§ **EXTRACTED DATA**:
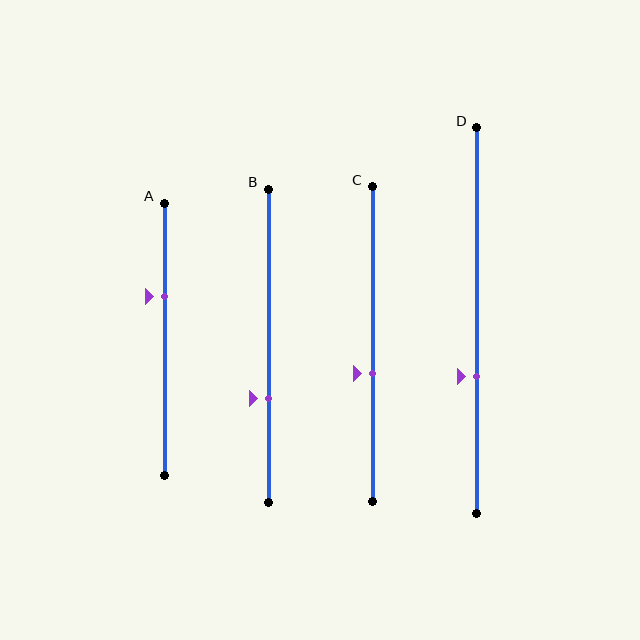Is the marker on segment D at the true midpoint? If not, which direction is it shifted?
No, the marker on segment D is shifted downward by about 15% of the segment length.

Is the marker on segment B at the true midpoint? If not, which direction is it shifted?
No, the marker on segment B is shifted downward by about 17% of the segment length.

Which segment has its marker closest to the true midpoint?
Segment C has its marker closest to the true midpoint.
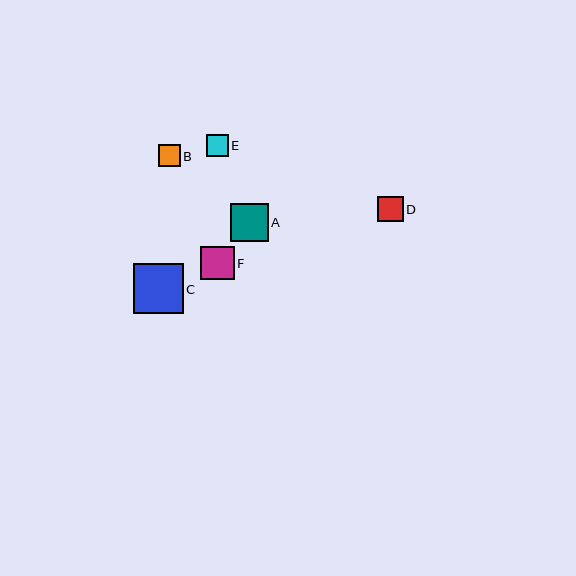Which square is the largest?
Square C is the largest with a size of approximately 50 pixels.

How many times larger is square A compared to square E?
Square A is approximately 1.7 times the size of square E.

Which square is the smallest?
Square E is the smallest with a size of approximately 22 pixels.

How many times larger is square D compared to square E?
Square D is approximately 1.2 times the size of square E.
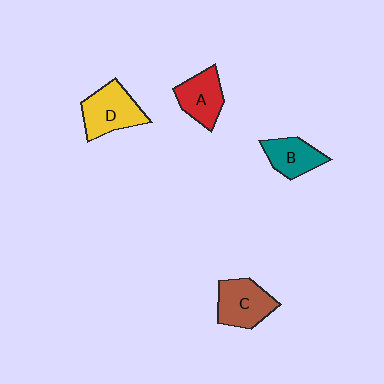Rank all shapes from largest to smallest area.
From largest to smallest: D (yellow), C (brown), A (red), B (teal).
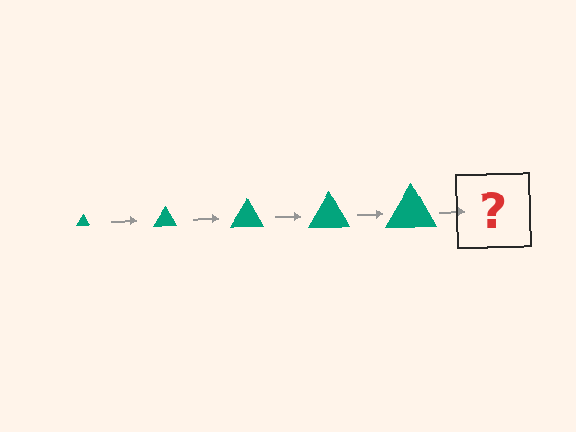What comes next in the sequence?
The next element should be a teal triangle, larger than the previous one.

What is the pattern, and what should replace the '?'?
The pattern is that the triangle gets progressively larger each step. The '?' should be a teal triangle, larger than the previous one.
==
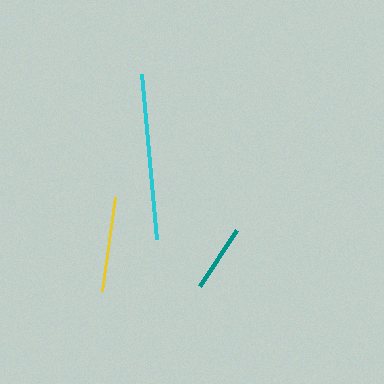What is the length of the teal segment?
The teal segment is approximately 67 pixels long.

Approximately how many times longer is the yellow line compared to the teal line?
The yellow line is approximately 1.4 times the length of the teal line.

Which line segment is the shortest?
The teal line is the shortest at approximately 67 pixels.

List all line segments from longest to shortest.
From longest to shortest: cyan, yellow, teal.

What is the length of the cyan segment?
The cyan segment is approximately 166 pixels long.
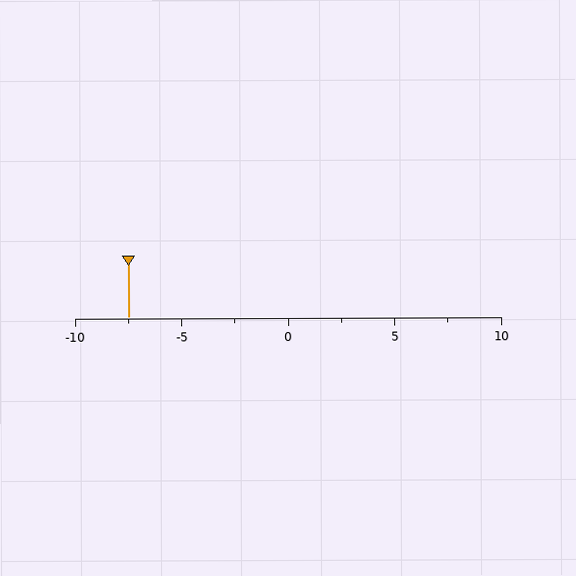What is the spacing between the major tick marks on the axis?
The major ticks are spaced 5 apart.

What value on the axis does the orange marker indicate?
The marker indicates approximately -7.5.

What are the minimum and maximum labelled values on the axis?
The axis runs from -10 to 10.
---
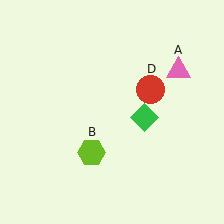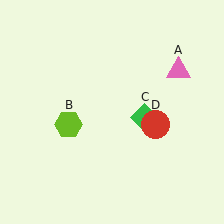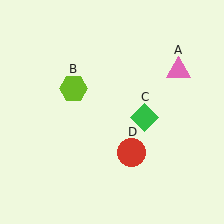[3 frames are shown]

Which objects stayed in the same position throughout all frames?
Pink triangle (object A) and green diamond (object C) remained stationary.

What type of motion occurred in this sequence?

§ **WHAT NEEDS TO BE DONE**: Only the lines from the one bearing "[3 frames are shown]" to the one bearing "What type of", both included, should be restated word for word, with pictures left out.

§ **THE RESULT**:
[3 frames are shown]

Which objects stayed in the same position throughout all frames?
Pink triangle (object A) and green diamond (object C) remained stationary.

What type of motion occurred in this sequence?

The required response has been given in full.